Exercise
Take the lines from the one with "What are the grid coordinates of point E?" through the end of the material below and repeat them exactly, dropping every picture.

──────── Data provided ────────

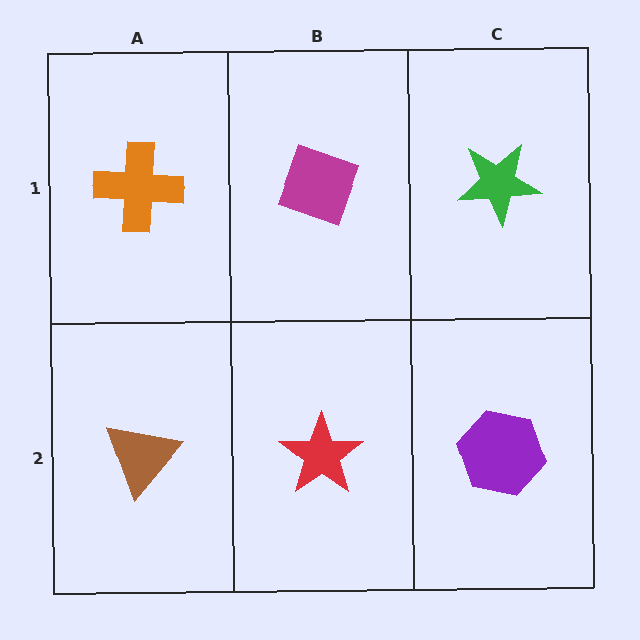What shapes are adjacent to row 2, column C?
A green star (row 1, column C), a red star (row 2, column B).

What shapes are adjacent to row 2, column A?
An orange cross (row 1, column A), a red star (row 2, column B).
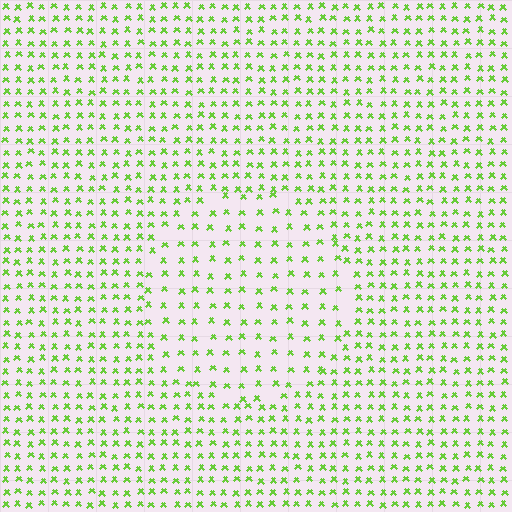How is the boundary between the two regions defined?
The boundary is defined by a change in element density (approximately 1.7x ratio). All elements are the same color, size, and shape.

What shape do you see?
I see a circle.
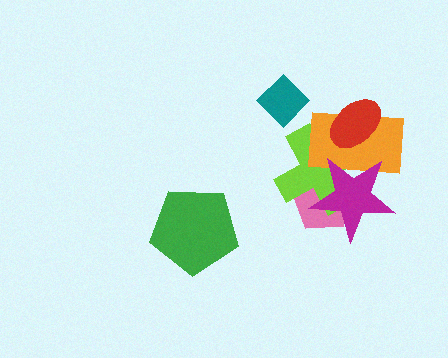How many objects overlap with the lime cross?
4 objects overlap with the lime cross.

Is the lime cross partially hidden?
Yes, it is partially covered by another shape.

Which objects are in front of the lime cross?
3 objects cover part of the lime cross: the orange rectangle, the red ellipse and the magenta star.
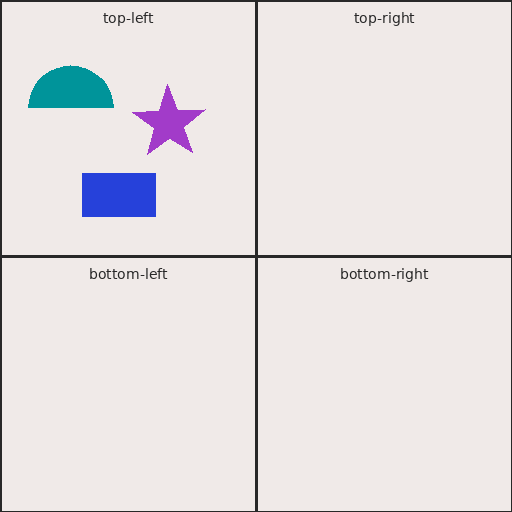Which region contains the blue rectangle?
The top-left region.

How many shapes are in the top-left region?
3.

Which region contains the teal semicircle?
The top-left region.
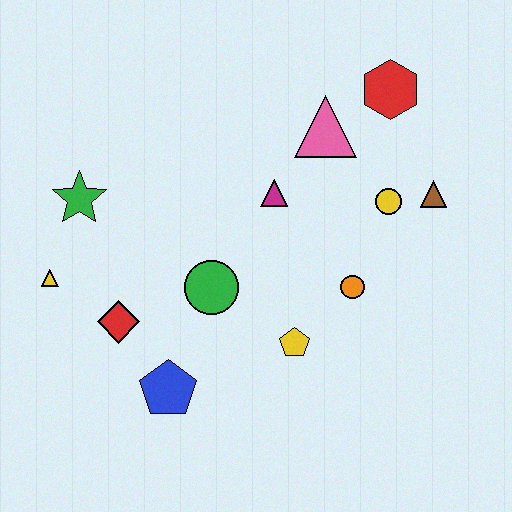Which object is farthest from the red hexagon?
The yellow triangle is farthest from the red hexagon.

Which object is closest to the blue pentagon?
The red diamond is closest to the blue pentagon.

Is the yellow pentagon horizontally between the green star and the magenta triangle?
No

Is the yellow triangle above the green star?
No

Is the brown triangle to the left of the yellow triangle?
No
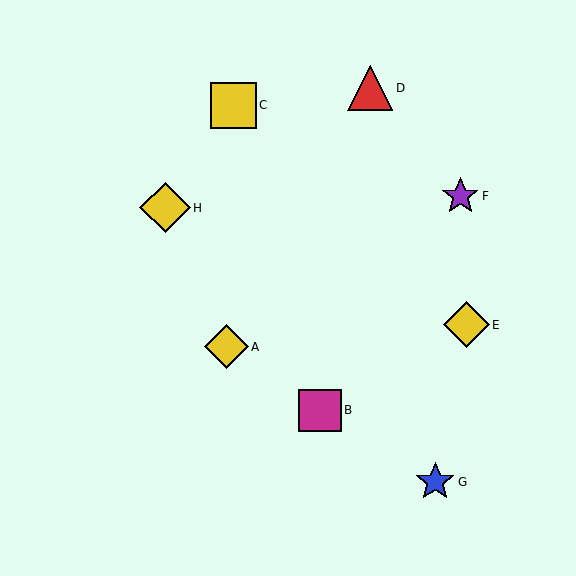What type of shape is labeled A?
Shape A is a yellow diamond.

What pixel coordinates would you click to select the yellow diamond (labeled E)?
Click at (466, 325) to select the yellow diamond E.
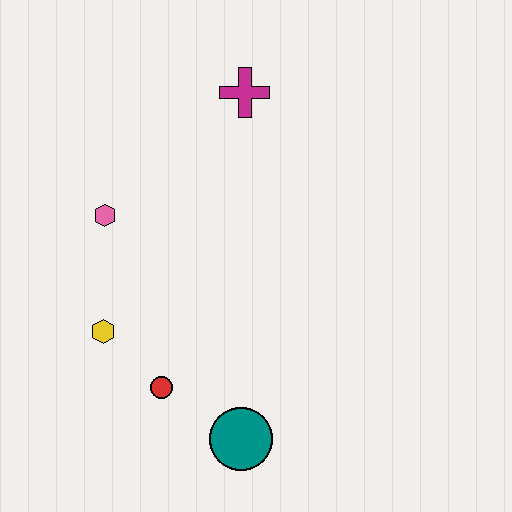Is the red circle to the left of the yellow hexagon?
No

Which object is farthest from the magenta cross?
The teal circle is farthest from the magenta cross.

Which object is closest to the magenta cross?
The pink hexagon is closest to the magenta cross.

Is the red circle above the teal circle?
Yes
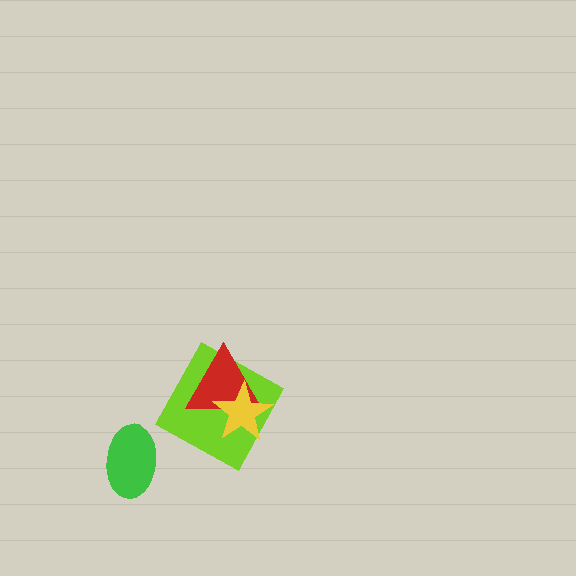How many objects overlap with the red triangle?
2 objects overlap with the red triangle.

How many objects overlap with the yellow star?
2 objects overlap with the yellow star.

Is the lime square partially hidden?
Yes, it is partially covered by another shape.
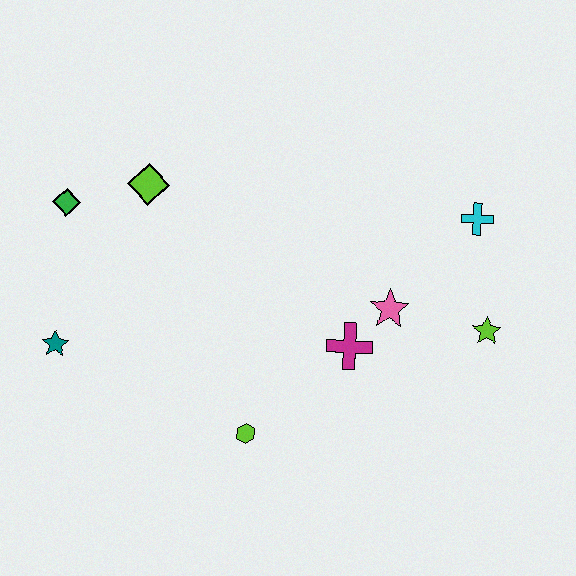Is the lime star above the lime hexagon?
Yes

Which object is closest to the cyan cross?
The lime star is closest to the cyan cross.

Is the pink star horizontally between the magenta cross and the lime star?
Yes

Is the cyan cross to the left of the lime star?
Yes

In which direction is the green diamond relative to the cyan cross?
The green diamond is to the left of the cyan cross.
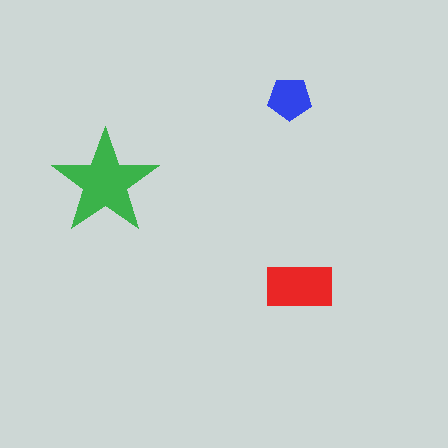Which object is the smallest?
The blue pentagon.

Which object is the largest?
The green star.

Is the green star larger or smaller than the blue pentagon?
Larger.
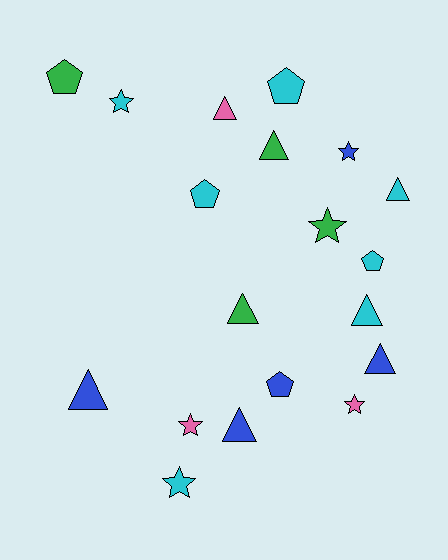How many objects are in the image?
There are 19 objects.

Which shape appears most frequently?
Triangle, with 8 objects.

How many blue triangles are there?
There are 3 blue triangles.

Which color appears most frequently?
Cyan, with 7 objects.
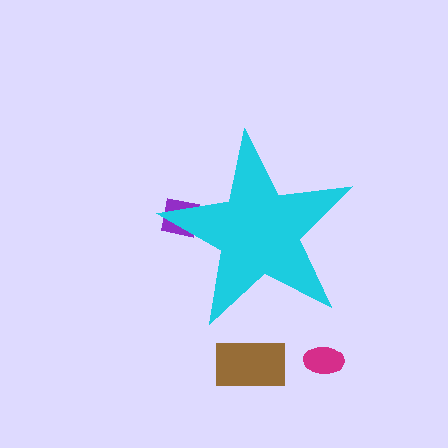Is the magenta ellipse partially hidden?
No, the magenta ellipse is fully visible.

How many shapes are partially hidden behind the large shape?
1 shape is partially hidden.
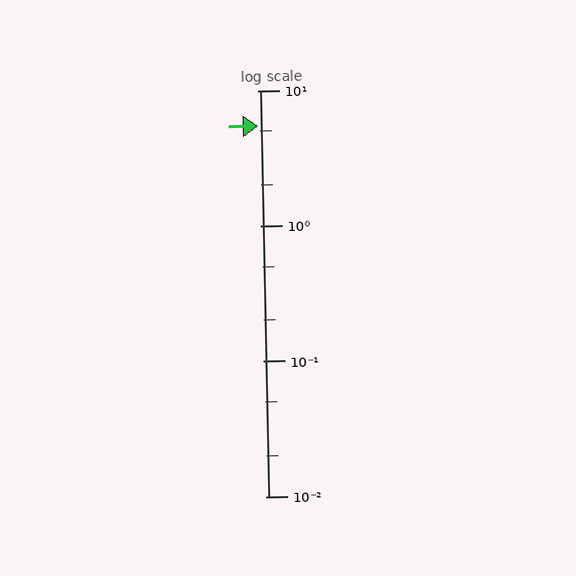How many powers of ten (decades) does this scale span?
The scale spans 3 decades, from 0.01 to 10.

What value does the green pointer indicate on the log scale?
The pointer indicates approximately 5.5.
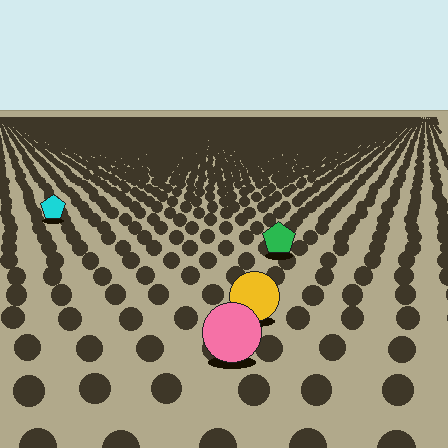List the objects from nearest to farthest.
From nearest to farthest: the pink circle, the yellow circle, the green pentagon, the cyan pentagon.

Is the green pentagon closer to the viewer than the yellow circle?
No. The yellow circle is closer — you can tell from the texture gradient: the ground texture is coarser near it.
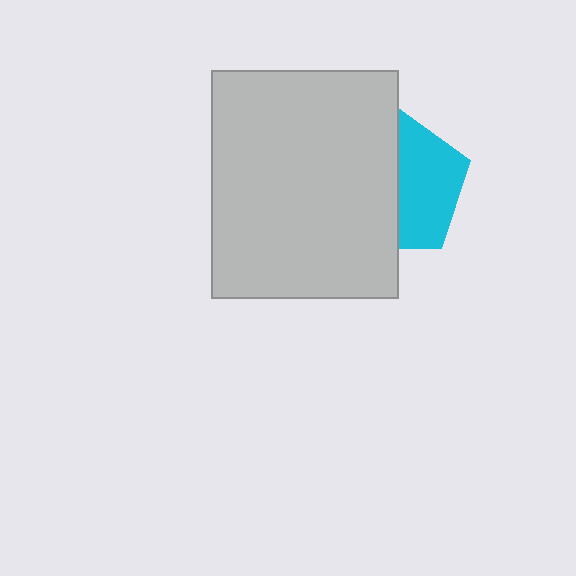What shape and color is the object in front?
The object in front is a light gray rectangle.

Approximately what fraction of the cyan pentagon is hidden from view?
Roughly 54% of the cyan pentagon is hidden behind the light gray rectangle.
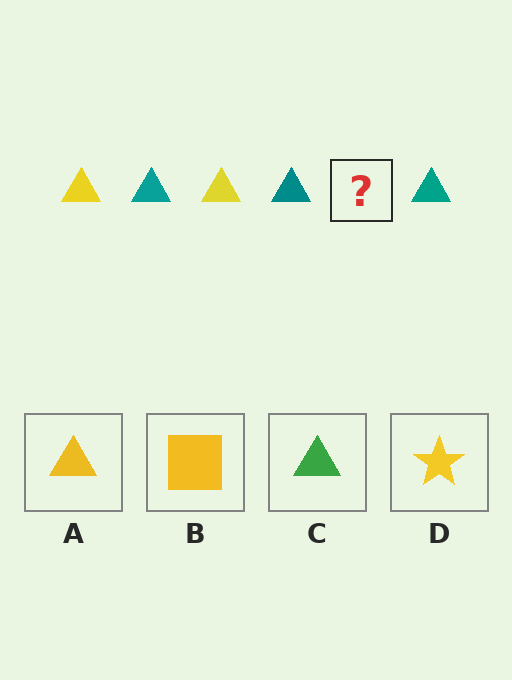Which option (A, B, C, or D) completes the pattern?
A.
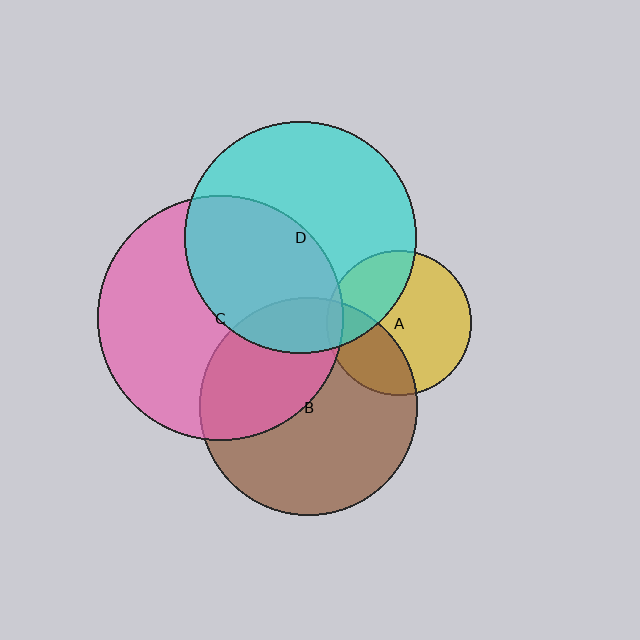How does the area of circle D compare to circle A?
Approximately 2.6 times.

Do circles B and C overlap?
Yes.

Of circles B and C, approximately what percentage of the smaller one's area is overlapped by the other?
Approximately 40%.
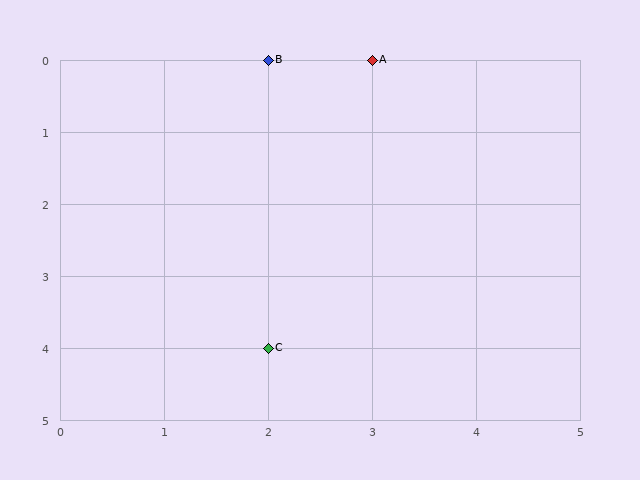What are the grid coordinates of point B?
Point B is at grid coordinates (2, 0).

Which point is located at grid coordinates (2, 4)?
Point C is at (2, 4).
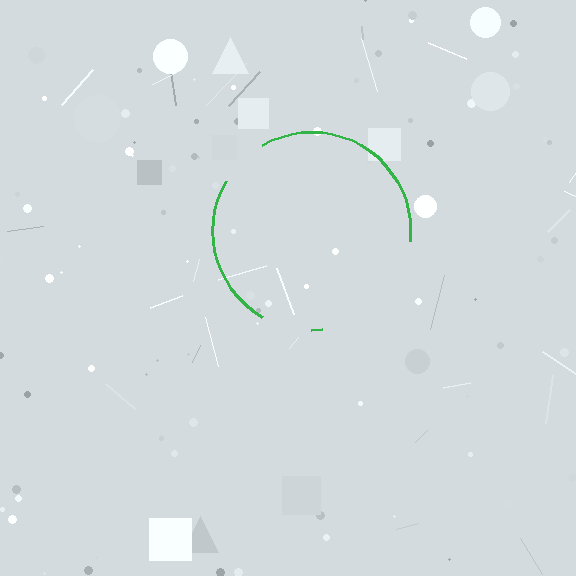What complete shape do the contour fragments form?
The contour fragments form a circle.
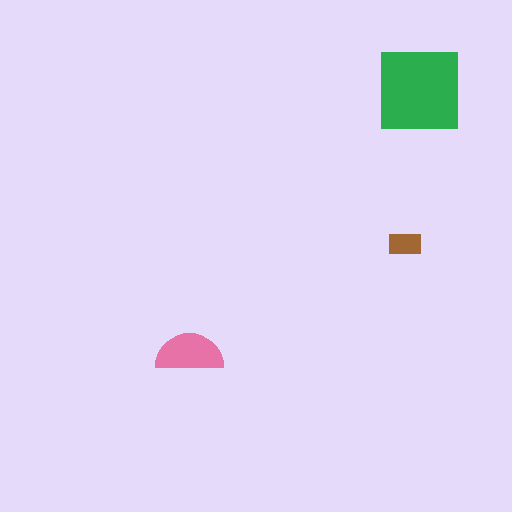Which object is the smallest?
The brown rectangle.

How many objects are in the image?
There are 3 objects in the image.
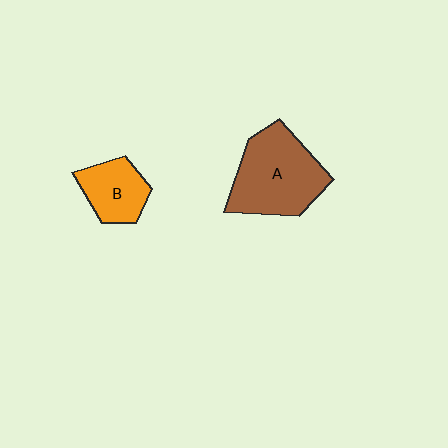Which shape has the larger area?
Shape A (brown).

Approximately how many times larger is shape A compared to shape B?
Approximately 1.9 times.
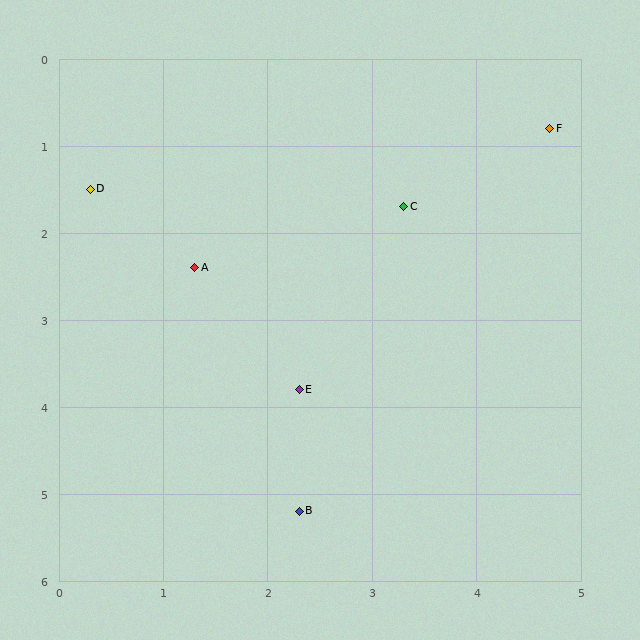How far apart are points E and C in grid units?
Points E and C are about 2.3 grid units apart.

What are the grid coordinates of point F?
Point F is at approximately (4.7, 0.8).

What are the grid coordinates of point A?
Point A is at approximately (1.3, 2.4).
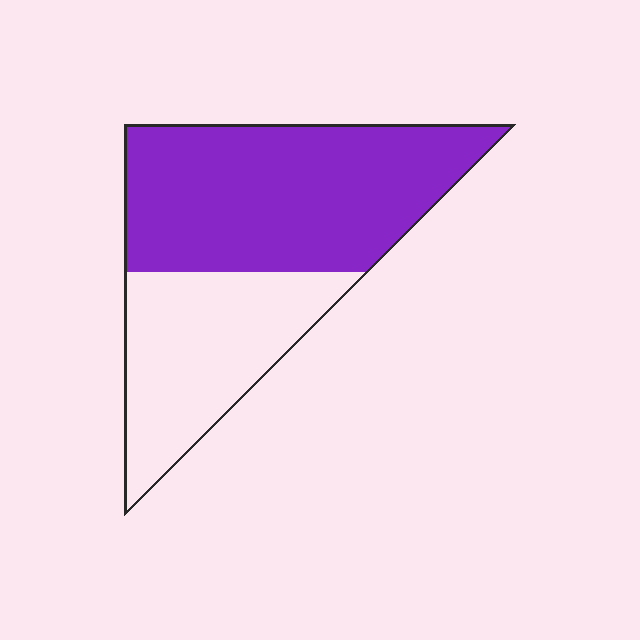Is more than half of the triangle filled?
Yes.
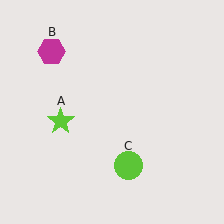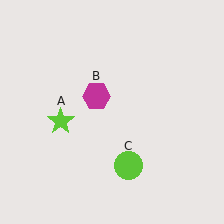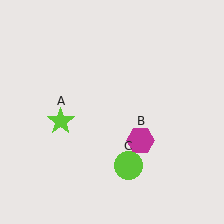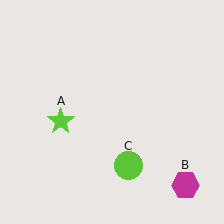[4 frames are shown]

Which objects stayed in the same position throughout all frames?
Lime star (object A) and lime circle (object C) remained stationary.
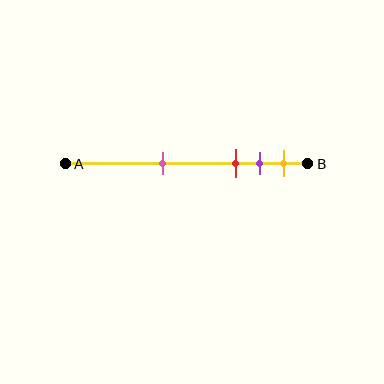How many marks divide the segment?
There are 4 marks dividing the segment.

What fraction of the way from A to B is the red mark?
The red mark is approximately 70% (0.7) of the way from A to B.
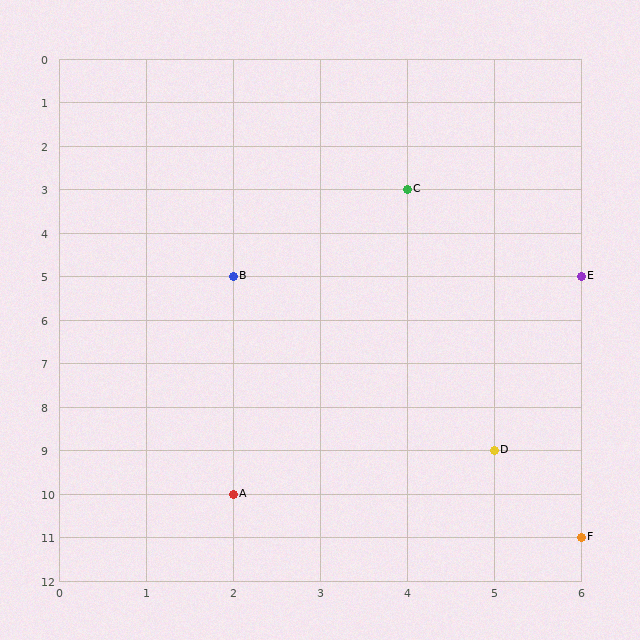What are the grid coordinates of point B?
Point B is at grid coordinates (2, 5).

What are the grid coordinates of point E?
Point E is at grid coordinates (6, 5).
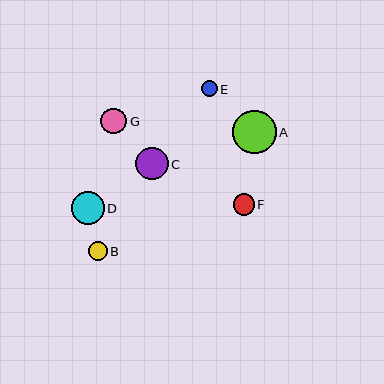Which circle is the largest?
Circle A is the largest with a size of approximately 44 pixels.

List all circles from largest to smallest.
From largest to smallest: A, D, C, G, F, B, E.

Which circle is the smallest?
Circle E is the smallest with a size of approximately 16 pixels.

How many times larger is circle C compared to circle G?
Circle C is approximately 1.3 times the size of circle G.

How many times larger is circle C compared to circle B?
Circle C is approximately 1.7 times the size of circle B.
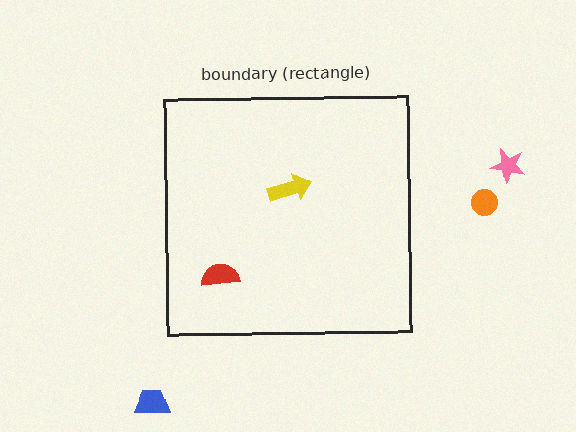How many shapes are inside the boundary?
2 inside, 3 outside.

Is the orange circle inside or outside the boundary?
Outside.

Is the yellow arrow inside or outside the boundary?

────────

Exercise response
What are the grid coordinates of point E?
Point E is at grid coordinates (6, 5).
Which circle is the largest?
Circle A is the largest with a size of approximately 44 pixels.

List all circles from largest to smallest.
From largest to smallest: A, D, C, G, F, B, E.

Which circle is the smallest?
Circle E is the smallest with a size of approximately 16 pixels.

How many times larger is circle C compared to circle G?
Circle C is approximately 1.3 times the size of circle G.

How many times larger is circle C compared to circle B?
Circle C is approximately 1.7 times the size of circle B.
How many shapes are inside the boundary?
2 inside, 3 outside.

Is the orange circle inside or outside the boundary?
Outside.

Is the yellow arrow inside or outside the boundary?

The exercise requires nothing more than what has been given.